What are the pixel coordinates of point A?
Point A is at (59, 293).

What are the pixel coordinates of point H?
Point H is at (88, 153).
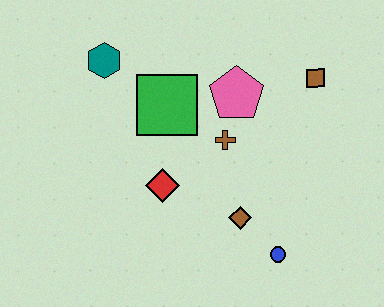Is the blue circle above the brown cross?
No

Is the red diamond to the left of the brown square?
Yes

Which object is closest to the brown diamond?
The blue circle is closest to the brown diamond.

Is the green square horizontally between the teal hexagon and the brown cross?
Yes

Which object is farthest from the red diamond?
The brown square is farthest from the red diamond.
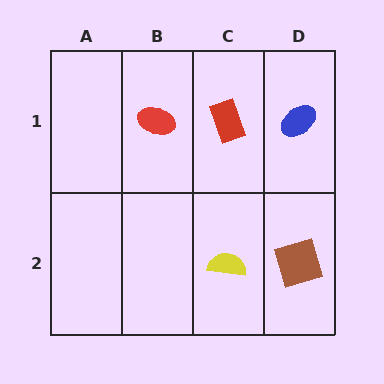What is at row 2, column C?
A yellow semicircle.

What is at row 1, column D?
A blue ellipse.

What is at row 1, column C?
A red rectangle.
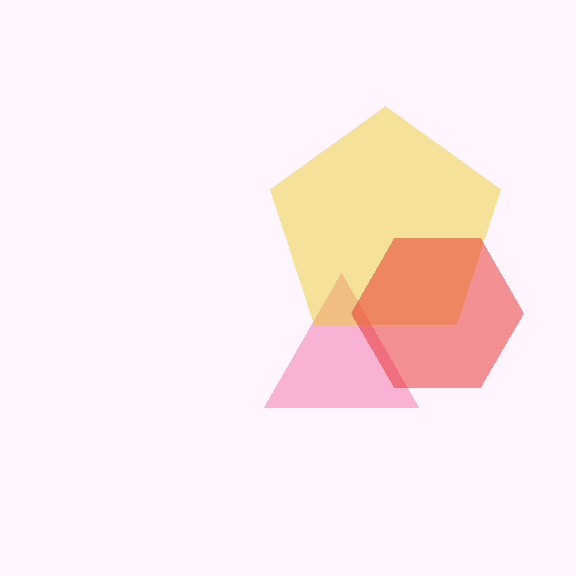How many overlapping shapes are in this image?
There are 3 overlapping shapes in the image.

· · · · ·

TASK DETAILS :: Extract every line of the data exactly; pictures stay out.

ANSWER TO THIS TASK ::
What are the pixel coordinates of point A?
Point A is at (59, 293).

What are the pixel coordinates of point H?
Point H is at (88, 153).
Is the blue circle above the brown cross?
No

Is the red diamond to the left of the brown square?
Yes

Which object is closest to the brown diamond?
The blue circle is closest to the brown diamond.

Is the green square horizontally between the teal hexagon and the brown cross?
Yes

Which object is farthest from the red diamond?
The brown square is farthest from the red diamond.
What is at row 2, column C?
A yellow semicircle.

What is at row 1, column D?
A blue ellipse.

What is at row 1, column C?
A red rectangle.
How many overlapping shapes are in this image?
There are 3 overlapping shapes in the image.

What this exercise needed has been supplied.